_PROBLEM DESCRIPTION:_ Pictures do not belong in the copy, so please give every entry below again exactly.

_INPUT ROWS:_

------------

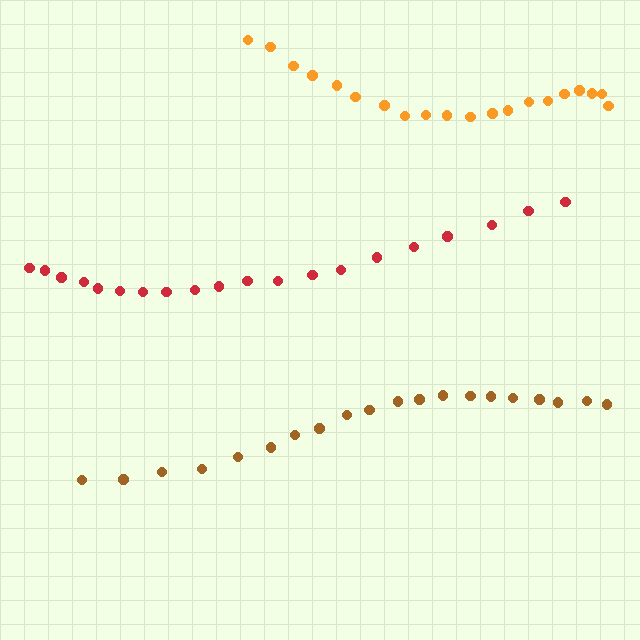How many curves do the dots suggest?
There are 3 distinct paths.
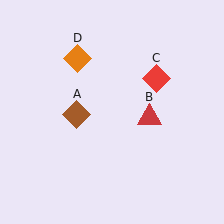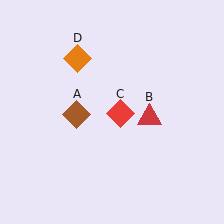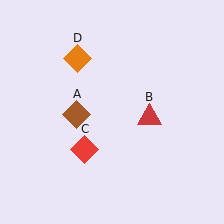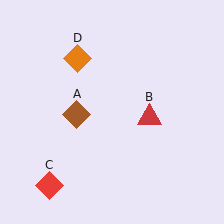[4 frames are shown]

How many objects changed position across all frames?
1 object changed position: red diamond (object C).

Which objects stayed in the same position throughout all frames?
Brown diamond (object A) and red triangle (object B) and orange diamond (object D) remained stationary.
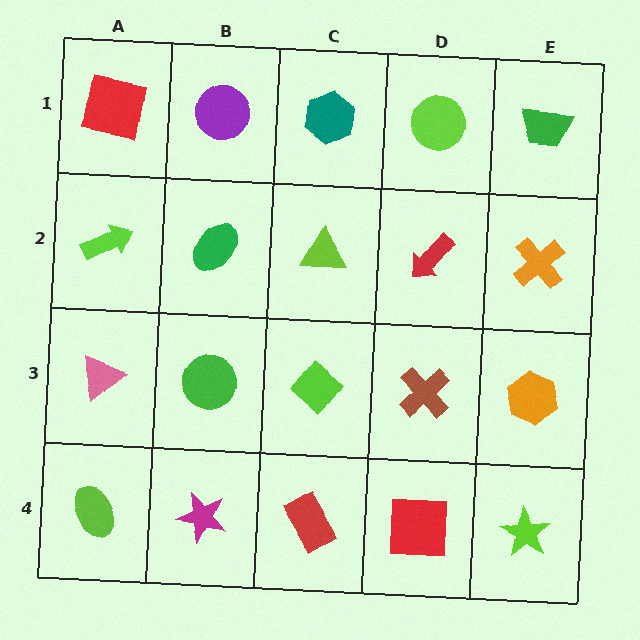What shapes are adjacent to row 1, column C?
A lime triangle (row 2, column C), a purple circle (row 1, column B), a lime circle (row 1, column D).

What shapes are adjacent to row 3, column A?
A lime arrow (row 2, column A), a lime ellipse (row 4, column A), a green circle (row 3, column B).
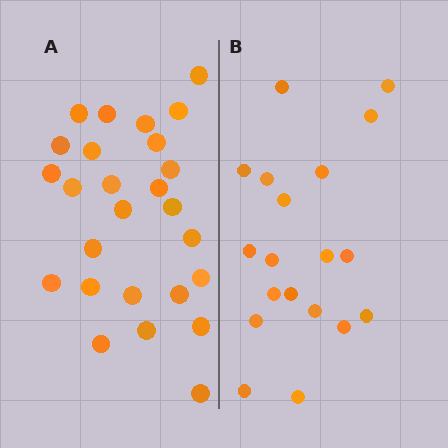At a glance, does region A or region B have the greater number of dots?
Region A (the left region) has more dots.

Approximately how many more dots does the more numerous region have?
Region A has roughly 8 or so more dots than region B.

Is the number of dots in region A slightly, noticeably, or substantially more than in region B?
Region A has noticeably more, but not dramatically so. The ratio is roughly 1.4 to 1.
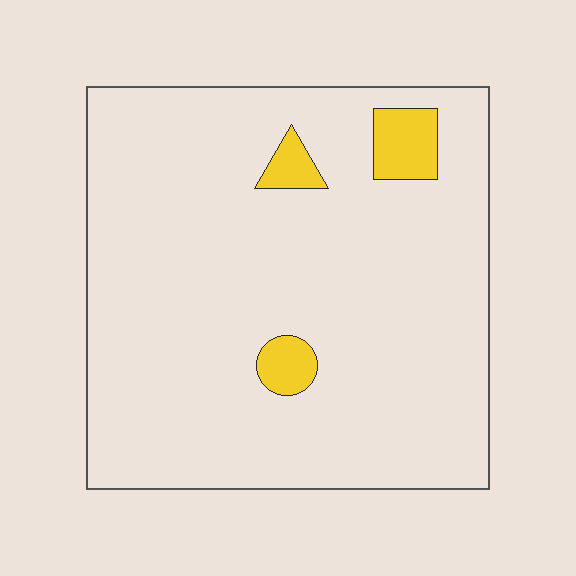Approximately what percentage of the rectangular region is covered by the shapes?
Approximately 5%.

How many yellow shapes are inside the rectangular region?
3.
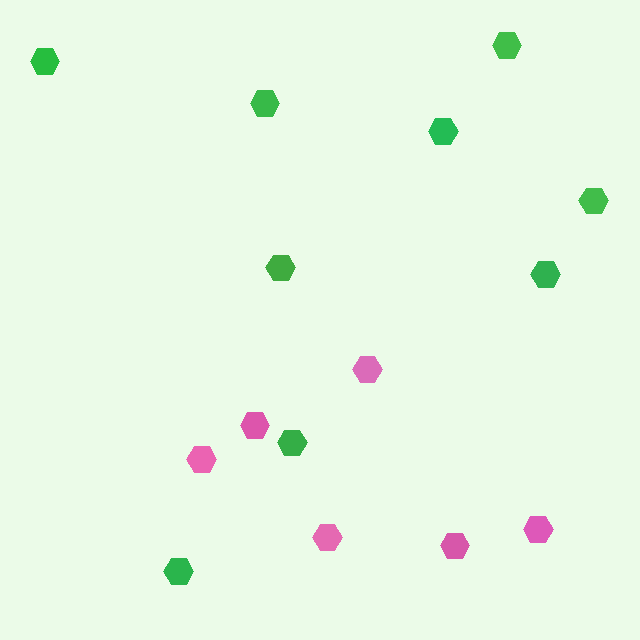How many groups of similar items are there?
There are 2 groups: one group of pink hexagons (6) and one group of green hexagons (9).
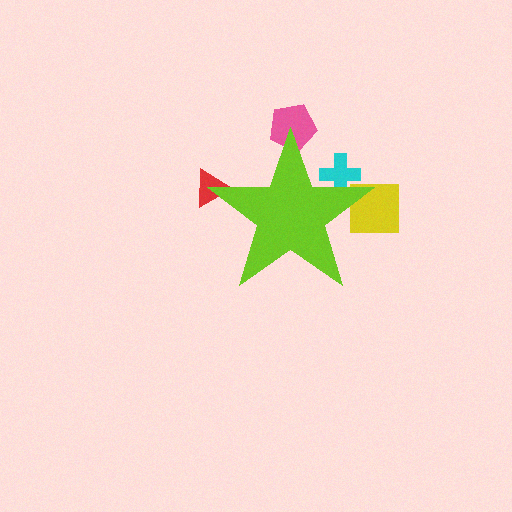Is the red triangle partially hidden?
Yes, the red triangle is partially hidden behind the lime star.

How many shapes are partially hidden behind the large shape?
4 shapes are partially hidden.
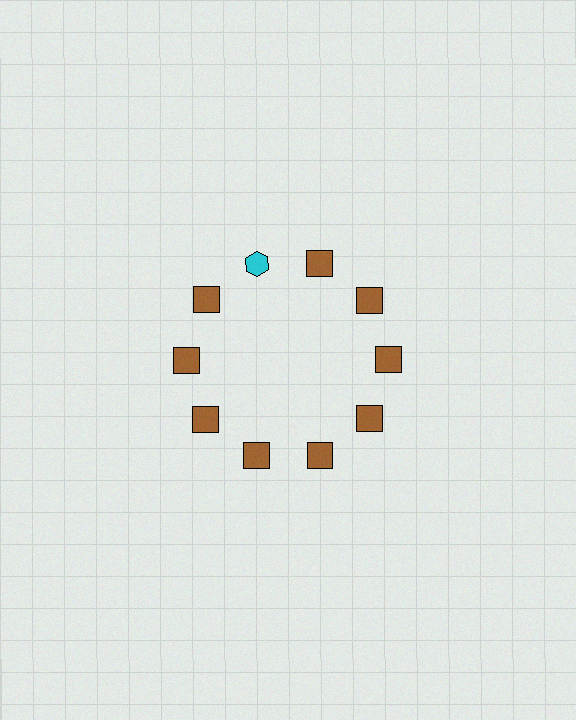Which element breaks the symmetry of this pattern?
The cyan hexagon at roughly the 11 o'clock position breaks the symmetry. All other shapes are brown squares.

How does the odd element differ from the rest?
It differs in both color (cyan instead of brown) and shape (hexagon instead of square).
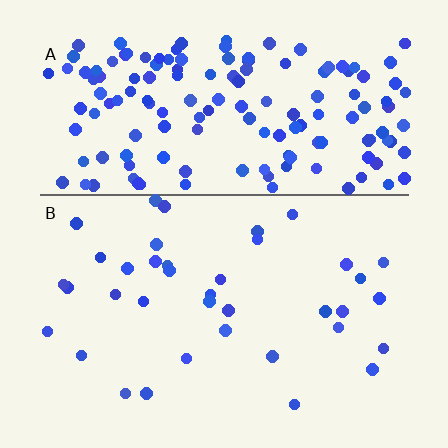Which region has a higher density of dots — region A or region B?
A (the top).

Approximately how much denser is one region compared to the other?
Approximately 4.3× — region A over region B.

------------

_ANSWER FOR THE TASK:_
How many curves do the dots suggest?
There are 3 distinct paths.
[4 frames are shown]

How many objects changed position across all frames?
1 object changed position: red diamond (object C).

Which objects stayed in the same position throughout all frames?
Brown diamond (object A) and red triangle (object B) and orange diamond (object D) remained stationary.
What shapes are adjacent to row 1, column C?
A lime triangle (row 2, column C), a purple circle (row 1, column B), a lime circle (row 1, column D).

What shapes are adjacent to row 3, column A?
A lime arrow (row 2, column A), a lime ellipse (row 4, column A), a green circle (row 3, column B).
At a glance, does region A or region B have the greater number of dots?
Region A (the left region) has more dots.

Approximately how many more dots does the more numerous region have?
Region A has roughly 8 or so more dots than region B.

Is the number of dots in region A slightly, noticeably, or substantially more than in region B?
Region A has noticeably more, but not dramatically so. The ratio is roughly 1.4 to 1.
Approximately what percentage of the rectangular region is covered by the shapes?
Approximately 5%.

How many yellow shapes are inside the rectangular region?
3.
How many groups of similar items are there?
There are 2 groups: one group of pink hexagons (6) and one group of green hexagons (9).
Is the red triangle partially hidden?
Yes, the red triangle is partially hidden behind the lime star.

How many shapes are partially hidden behind the large shape?
4 shapes are partially hidden.
Which element breaks the symmetry of this pattern?
The cyan hexagon at roughly the 11 o'clock position breaks the symmetry. All other shapes are brown squares.

How does the odd element differ from the rest?
It differs in both color (cyan instead of brown) and shape (hexagon instead of square).
Which region has a higher density of dots — region A or region B?
A (the top).

Approximately how much denser is one region compared to the other?
Approximately 4.3× — region A over region B.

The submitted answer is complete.